- **WHAT IS EXPECTED**
Pictures aside, quote the whole listing exactly.

- **SOURCE RECORDS**
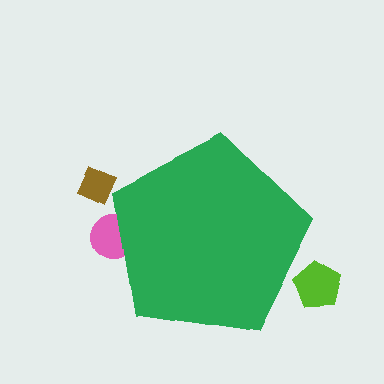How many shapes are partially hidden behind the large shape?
1 shape is partially hidden.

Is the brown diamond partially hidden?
No, the brown diamond is fully visible.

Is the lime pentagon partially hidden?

- **IN RESPONSE**
How many shapes are partially hidden behind the large shape?
1 shape is partially hidden.

Is the brown diamond partially hidden?
No, the brown diamond is fully visible.

Is the lime pentagon partially hidden?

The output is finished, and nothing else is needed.